▶ _Synthetic figure question data_
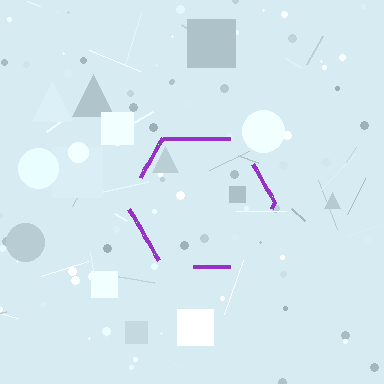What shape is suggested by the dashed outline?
The dashed outline suggests a hexagon.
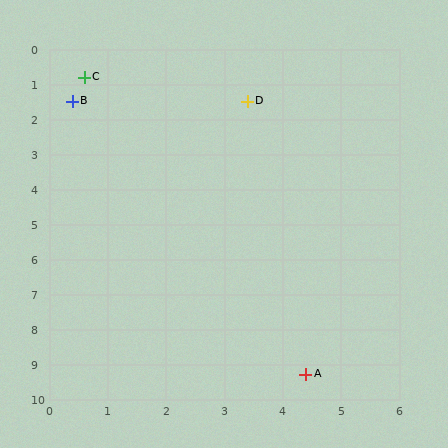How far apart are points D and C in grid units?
Points D and C are about 2.9 grid units apart.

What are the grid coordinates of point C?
Point C is at approximately (0.6, 0.8).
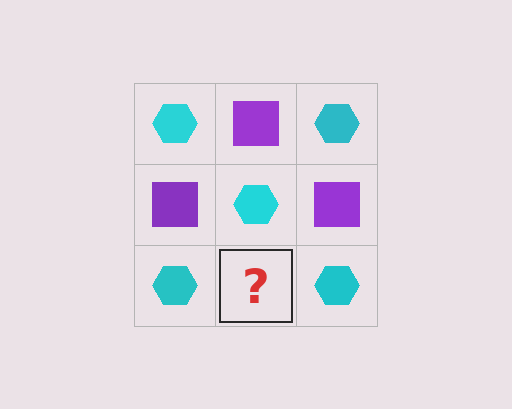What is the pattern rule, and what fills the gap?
The rule is that it alternates cyan hexagon and purple square in a checkerboard pattern. The gap should be filled with a purple square.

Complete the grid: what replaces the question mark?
The question mark should be replaced with a purple square.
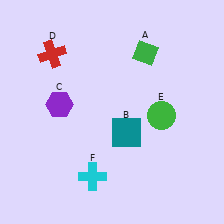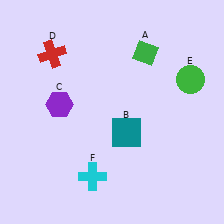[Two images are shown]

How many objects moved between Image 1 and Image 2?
1 object moved between the two images.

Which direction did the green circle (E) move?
The green circle (E) moved up and to the right.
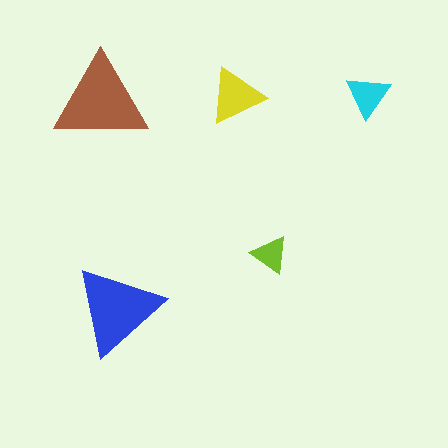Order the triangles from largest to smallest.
the brown one, the blue one, the yellow one, the cyan one, the lime one.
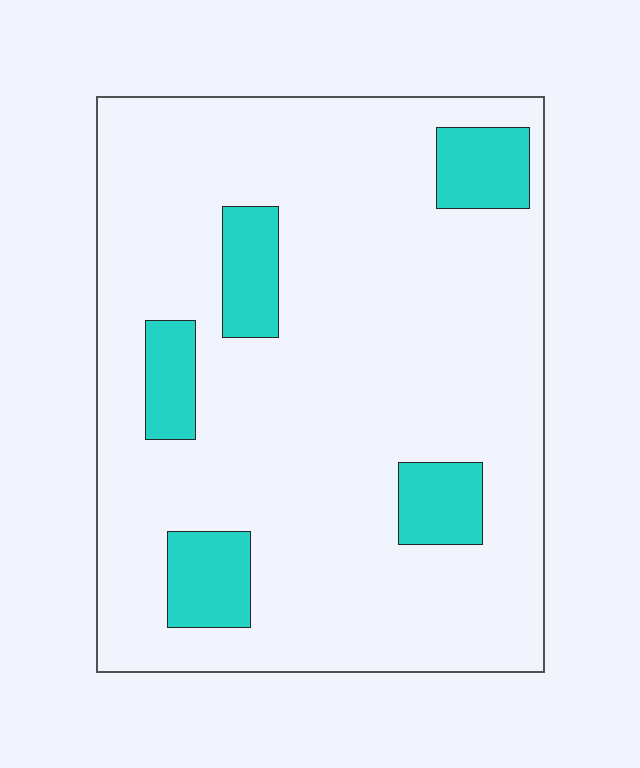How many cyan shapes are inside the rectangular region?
5.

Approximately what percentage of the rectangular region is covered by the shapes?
Approximately 15%.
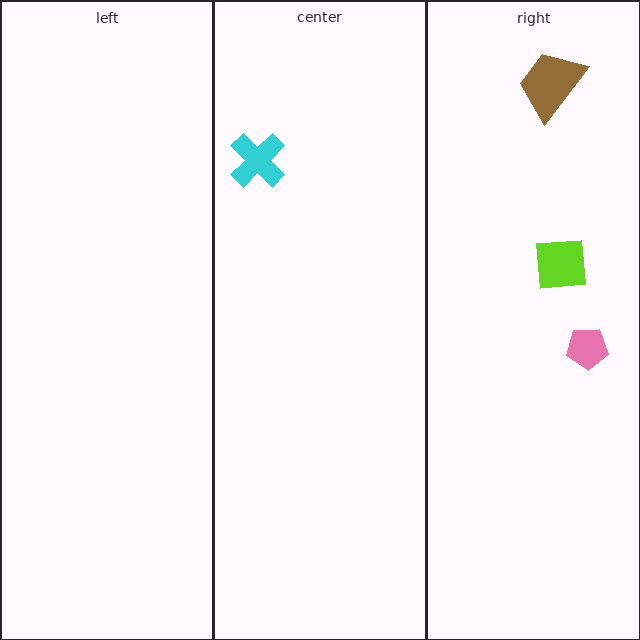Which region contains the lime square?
The right region.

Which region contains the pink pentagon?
The right region.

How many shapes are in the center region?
1.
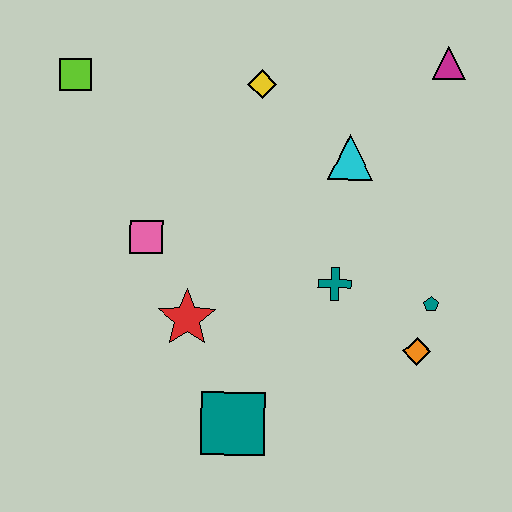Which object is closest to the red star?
The pink square is closest to the red star.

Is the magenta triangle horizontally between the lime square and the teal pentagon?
No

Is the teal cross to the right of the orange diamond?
No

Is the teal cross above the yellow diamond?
No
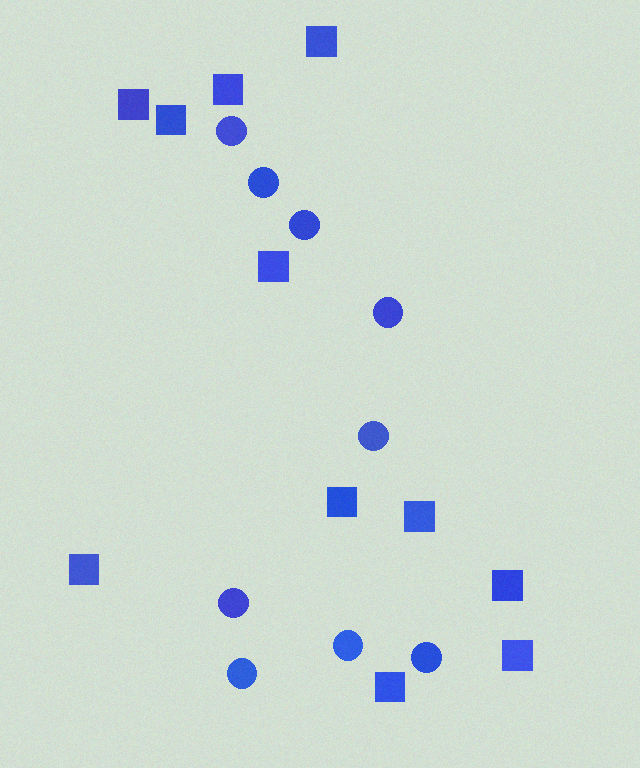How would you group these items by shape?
There are 2 groups: one group of circles (9) and one group of squares (11).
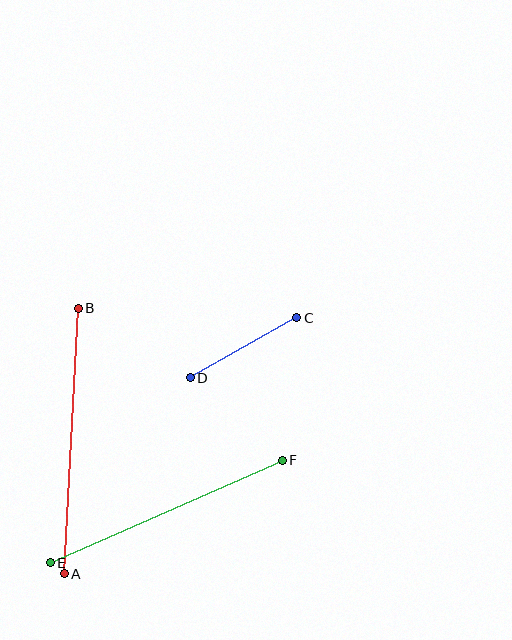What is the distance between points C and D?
The distance is approximately 122 pixels.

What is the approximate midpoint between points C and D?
The midpoint is at approximately (243, 348) pixels.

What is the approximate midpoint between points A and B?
The midpoint is at approximately (71, 441) pixels.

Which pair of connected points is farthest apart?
Points A and B are farthest apart.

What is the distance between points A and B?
The distance is approximately 266 pixels.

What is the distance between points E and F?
The distance is approximately 254 pixels.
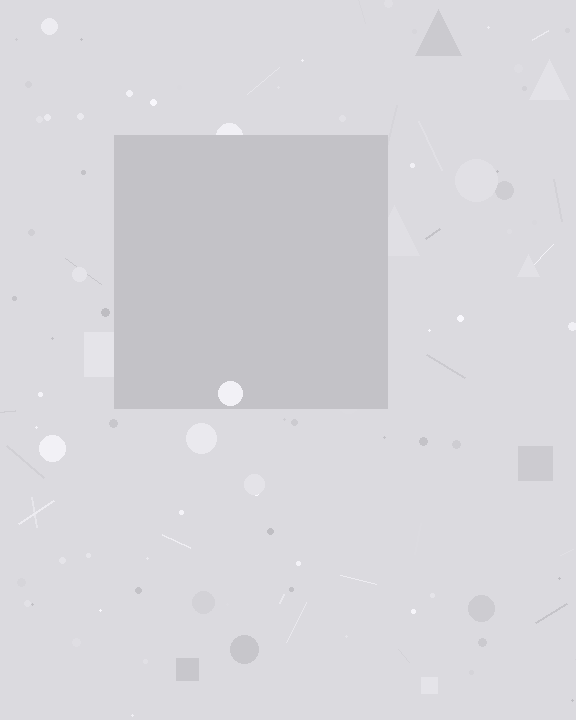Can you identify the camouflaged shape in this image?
The camouflaged shape is a square.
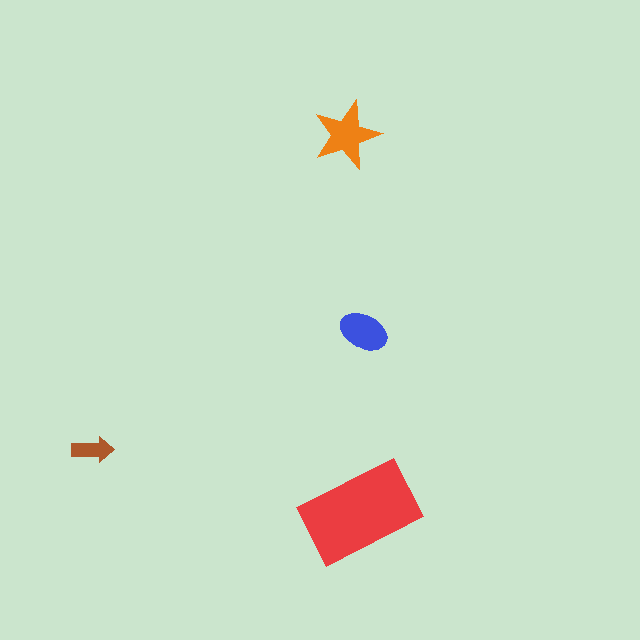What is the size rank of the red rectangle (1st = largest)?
1st.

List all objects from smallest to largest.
The brown arrow, the blue ellipse, the orange star, the red rectangle.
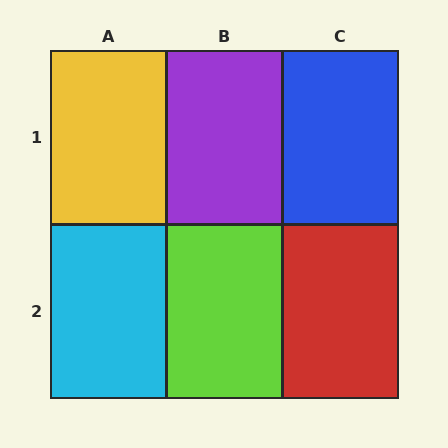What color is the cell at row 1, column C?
Blue.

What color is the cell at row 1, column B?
Purple.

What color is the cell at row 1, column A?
Yellow.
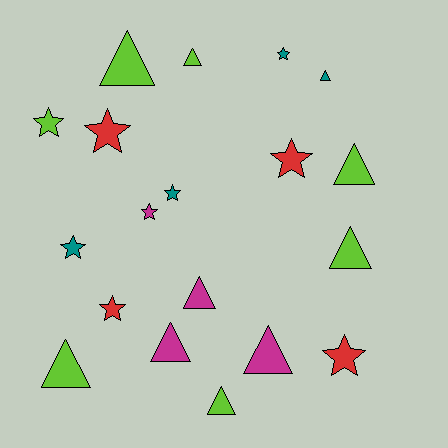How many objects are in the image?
There are 19 objects.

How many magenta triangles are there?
There are 3 magenta triangles.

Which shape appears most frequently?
Triangle, with 10 objects.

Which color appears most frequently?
Lime, with 7 objects.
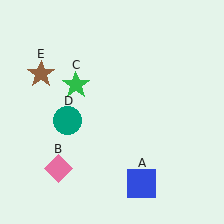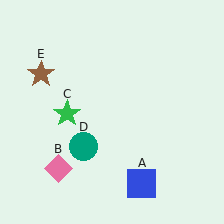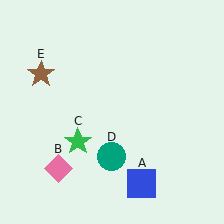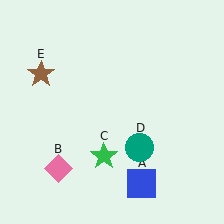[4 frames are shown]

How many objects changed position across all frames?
2 objects changed position: green star (object C), teal circle (object D).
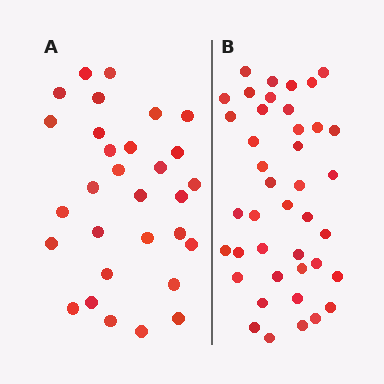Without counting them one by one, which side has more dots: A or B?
Region B (the right region) has more dots.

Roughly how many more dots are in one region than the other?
Region B has roughly 12 or so more dots than region A.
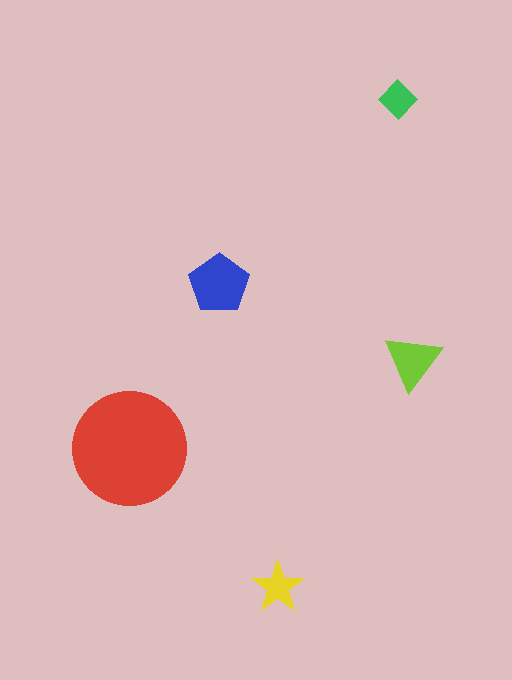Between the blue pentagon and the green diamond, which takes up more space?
The blue pentagon.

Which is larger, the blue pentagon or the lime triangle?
The blue pentagon.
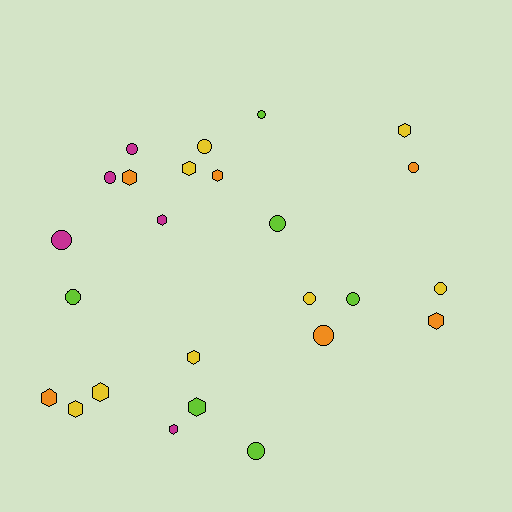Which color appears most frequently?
Yellow, with 8 objects.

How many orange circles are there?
There are 2 orange circles.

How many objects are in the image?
There are 25 objects.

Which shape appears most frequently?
Circle, with 13 objects.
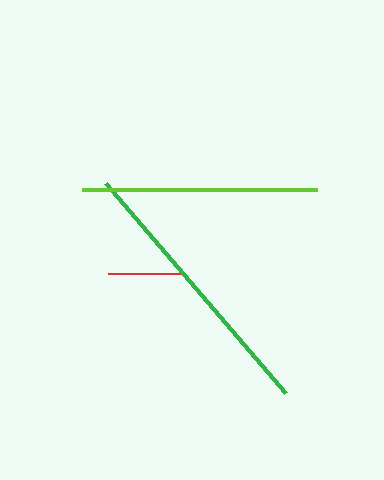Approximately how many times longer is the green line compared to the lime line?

▶ _Exercise instructions_
Skipping the pictures, transcribe each line above exactly as it appears.

▶ _Reply to the task_
What shape is suggested by the dashed outline?
The dashed outline suggests a hexagon.
How far apart are points D and C in grid units?
Points D and C are about 2.9 grid units apart.

What are the grid coordinates of point C?
Point C is at approximately (0.6, 0.8).
What is the pattern rule, and what fills the gap?
The rule is that it alternates cyan hexagon and purple square in a checkerboard pattern. The gap should be filled with a purple square.

Complete the grid: what replaces the question mark?
The question mark should be replaced with a purple square.
[Two images are shown]

How many objects moved between Image 1 and Image 2?
1 object moved between the two images.

Which direction did the green circle (E) move?
The green circle (E) moved up and to the right.
Order the triangles from largest to smallest.
the brown one, the blue one, the yellow one, the cyan one, the lime one.
How many cyan shapes are inside the rectangular region?
5.

Approximately what percentage of the rectangular region is covered by the shapes?
Approximately 15%.
Which region contains the lime square?
The right region.

Which region contains the pink pentagon?
The right region.

How many shapes are in the center region?
1.
Which object is closest to the red star?
The pink square is closest to the red star.

Is the magenta triangle horizontally between the lime square and the teal pentagon?
No

Is the teal cross to the right of the orange diamond?
No

Is the teal cross above the yellow diamond?
No
How would you group these items by shape?
There are 2 groups: one group of circles (9) and one group of squares (11).
What is the distance between points C and D?
The distance is approximately 122 pixels.

What is the approximate midpoint between points C and D?
The midpoint is at approximately (243, 348) pixels.

What is the approximate midpoint between points A and B?
The midpoint is at approximately (71, 441) pixels.

Which pair of connected points is farthest apart?
Points A and B are farthest apart.

What is the distance between points A and B?
The distance is approximately 266 pixels.

What is the distance between points E and F?
The distance is approximately 254 pixels.
Can you identify the camouflaged shape in this image?
The camouflaged shape is a square.
What is the size rank of the red rectangle (1st = largest)?
1st.

List all objects from smallest to largest.
The brown arrow, the blue ellipse, the orange star, the red rectangle.
What color is the cell at row 1, column C?
Blue.

What color is the cell at row 1, column B?
Purple.

What color is the cell at row 1, column A?
Yellow.
How many objects are in the image?
There are 19 objects.

How many magenta triangles are there?
There are 3 magenta triangles.

Which shape appears most frequently?
Triangle, with 10 objects.

Which color appears most frequently?
Lime, with 7 objects.
[4 frames are shown]

How many objects changed position across all frames?
2 objects changed position: green star (object C), teal circle (object D).
Without counting them one by one, which side has more dots: A or B?
Region B (the right region) has more dots.

Roughly how many more dots are in one region than the other?
Region B has roughly 12 or so more dots than region A.
Between the blue pentagon and the green diamond, which takes up more space?
The blue pentagon.

Which is larger, the blue pentagon or the lime triangle?
The blue pentagon.
Which color appears most frequently?
Yellow, with 8 objects.

How many orange circles are there?
There are 2 orange circles.

How many objects are in the image?
There are 25 objects.

Which shape appears most frequently?
Circle, with 13 objects.
Approximately how many times longer is the green line compared to the lime line?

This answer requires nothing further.